→ Your objective: Your task is to output every record exactly as it is given.

(Extracted data entries)

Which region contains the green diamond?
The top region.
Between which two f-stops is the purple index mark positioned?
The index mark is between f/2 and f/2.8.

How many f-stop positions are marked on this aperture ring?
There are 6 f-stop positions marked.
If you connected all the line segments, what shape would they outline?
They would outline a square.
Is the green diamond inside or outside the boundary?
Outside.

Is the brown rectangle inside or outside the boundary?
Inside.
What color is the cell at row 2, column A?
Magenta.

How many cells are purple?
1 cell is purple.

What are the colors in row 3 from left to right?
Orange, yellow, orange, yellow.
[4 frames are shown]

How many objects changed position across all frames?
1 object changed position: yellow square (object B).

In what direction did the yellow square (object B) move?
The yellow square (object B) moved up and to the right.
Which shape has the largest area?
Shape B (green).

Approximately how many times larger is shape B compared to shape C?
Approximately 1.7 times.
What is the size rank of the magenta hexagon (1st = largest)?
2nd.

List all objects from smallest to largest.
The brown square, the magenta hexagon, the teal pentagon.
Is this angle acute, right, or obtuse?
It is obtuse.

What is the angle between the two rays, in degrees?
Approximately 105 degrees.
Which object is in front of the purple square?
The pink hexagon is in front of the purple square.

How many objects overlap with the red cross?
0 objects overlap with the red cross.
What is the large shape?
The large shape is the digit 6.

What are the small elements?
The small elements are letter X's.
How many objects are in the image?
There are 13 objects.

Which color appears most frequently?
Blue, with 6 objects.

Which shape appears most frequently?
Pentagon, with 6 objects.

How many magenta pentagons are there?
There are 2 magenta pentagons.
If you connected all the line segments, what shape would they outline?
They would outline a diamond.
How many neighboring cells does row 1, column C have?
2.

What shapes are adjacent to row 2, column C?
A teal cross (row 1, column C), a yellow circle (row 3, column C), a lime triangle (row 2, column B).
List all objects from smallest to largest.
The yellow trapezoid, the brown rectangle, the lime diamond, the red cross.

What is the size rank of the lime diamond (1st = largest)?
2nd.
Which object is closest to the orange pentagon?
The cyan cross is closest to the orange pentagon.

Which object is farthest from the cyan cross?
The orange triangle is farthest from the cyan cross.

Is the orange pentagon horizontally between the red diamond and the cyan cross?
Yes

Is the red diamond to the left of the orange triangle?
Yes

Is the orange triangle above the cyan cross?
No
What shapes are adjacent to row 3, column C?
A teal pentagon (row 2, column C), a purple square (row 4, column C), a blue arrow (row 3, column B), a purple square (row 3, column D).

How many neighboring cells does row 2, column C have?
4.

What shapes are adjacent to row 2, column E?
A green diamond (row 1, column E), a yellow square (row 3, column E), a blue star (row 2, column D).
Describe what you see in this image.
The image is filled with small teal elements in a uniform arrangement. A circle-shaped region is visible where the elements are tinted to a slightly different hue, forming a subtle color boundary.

→ Reply to the task:
Which region contains the green diamond?
The top region.
Between which two f-stops is the purple index mark positioned?
The index mark is between f/2 and f/2.8.

How many f-stop positions are marked on this aperture ring?
There are 6 f-stop positions marked.
If you connected all the line segments, what shape would they outline?
They would outline a square.
Is the green diamond inside or outside the boundary?
Outside.

Is the brown rectangle inside or outside the boundary?
Inside.
What color is the cell at row 2, column A?
Magenta.

How many cells are purple?
1 cell is purple.

What are the colors in row 3 from left to right?
Orange, yellow, orange, yellow.
[4 frames are shown]

How many objects changed position across all frames?
1 object changed position: yellow square (object B).

In what direction did the yellow square (object B) move?
The yellow square (object B) moved up and to the right.
Which shape has the largest area?
Shape B (green).

Approximately how many times larger is shape B compared to shape C?
Approximately 1.7 times.
What is the size rank of the magenta hexagon (1st = largest)?
2nd.

List all objects from smallest to largest.
The brown square, the magenta hexagon, the teal pentagon.
Is this angle acute, right, or obtuse?
It is obtuse.

What is the angle between the two rays, in degrees?
Approximately 105 degrees.
Which object is in front of the purple square?
The pink hexagon is in front of the purple square.

How many objects overlap with the red cross?
0 objects overlap with the red cross.
What is the large shape?
The large shape is the digit 6.

What are the small elements?
The small elements are letter X's.
How many objects are in the image?
There are 13 objects.

Which color appears most frequently?
Blue, with 6 objects.

Which shape appears most frequently?
Pentagon, with 6 objects.

How many magenta pentagons are there?
There are 2 magenta pentagons.
If you connected all the line segments, what shape would they outline?
They would outline a diamond.
How many neighboring cells does row 1, column C have?
2.

What shapes are adjacent to row 2, column C?
A teal cross (row 1, column C), a yellow circle (row 3, column C), a lime triangle (row 2, column B).
List all objects from smallest to largest.
The yellow trapezoid, the brown rectangle, the lime diamond, the red cross.

What is the size rank of the lime diamond (1st = largest)?
2nd.
Which object is closest to the orange pentagon?
The cyan cross is closest to the orange pentagon.

Which object is farthest from the cyan cross?
The orange triangle is farthest from the cyan cross.

Is the orange pentagon horizontally between the red diamond and the cyan cross?
Yes

Is the red diamond to the left of the orange triangle?
Yes

Is the orange triangle above the cyan cross?
No
What shapes are adjacent to row 3, column C?
A teal pentagon (row 2, column C), a purple square (row 4, column C), a blue arrow (row 3, column B), a purple square (row 3, column D).

How many neighboring cells does row 2, column C have?
4.

What shapes are adjacent to row 2, column E?
A green diamond (row 1, column E), a yellow square (row 3, column E), a blue star (row 2, column D).
Describe what you see in this image.
The image is filled with small teal elements in a uniform arrangement. A circle-shaped region is visible where the elements are tinted to a slightly different hue, forming a subtle color boundary.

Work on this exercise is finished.